**WHAT IS ASKED:** Reproduce nothing except the lines between the line with "How many groups of dots/shapes are there?" and the line with "How many dots are in each group?", both ends included, and please leave out pictures.

--- start SOURCE DATA ---

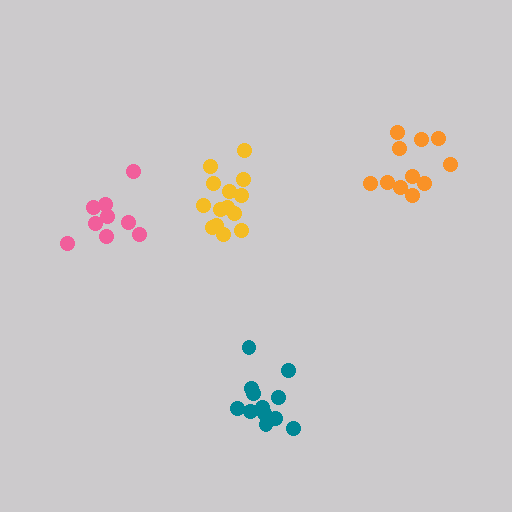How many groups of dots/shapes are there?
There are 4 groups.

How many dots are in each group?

--- end SOURCE DATA ---
--- start SOURCE DATA ---

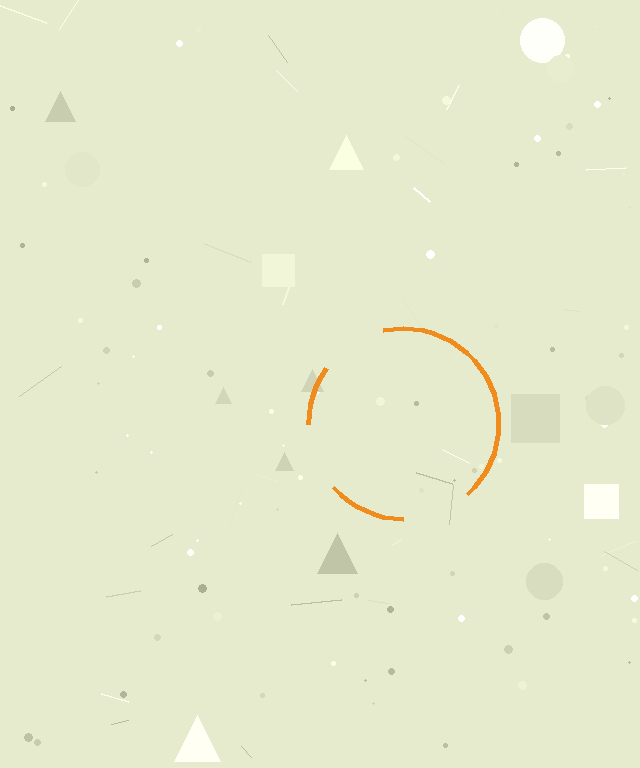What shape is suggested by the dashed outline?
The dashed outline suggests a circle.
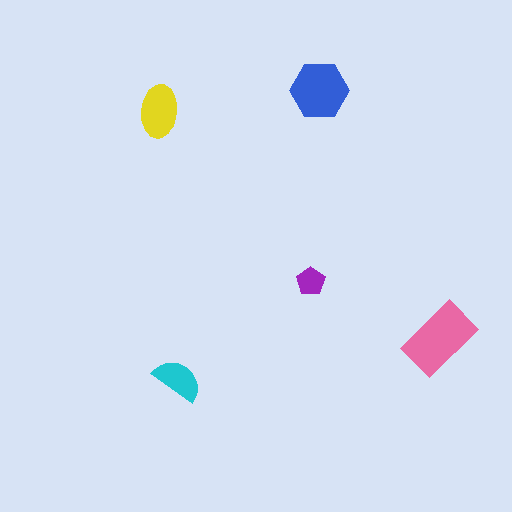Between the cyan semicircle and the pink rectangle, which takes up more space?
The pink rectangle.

--- end SOURCE DATA ---
--- start SOURCE DATA ---

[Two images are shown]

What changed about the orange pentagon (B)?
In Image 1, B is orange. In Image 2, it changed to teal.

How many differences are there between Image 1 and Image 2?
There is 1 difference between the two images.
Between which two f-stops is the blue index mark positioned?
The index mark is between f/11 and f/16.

--- end SOURCE DATA ---

**EXERCISE RESULT:**
How many groups of dots/shapes are there?
There are 4 groups.

How many dots are in each group?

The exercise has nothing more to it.